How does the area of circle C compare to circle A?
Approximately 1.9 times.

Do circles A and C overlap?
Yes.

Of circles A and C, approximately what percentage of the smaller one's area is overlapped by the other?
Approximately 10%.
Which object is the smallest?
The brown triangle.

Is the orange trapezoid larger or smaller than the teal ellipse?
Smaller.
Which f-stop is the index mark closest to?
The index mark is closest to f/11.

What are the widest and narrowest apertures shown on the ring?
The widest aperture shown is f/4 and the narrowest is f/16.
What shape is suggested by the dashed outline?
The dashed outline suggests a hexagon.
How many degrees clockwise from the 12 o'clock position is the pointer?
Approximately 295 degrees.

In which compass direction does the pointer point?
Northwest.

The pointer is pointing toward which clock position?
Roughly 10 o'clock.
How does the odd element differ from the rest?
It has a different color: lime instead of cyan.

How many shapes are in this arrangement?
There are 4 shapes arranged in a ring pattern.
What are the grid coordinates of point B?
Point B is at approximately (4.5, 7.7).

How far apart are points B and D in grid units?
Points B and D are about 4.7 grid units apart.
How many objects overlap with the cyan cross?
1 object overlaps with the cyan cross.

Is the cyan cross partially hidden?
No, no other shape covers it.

···

WHAT TO WORK ON => Copy out exactly the lines between the line with "How many objects overlap with the cyan cross?" and the last line of the entries, counting both of those lines.

WRITTEN ANSWER =>
How many objects overlap with the cyan cross?
1 object overlaps with the cyan cross.

Is the cyan cross partially hidden?
No, no other shape covers it.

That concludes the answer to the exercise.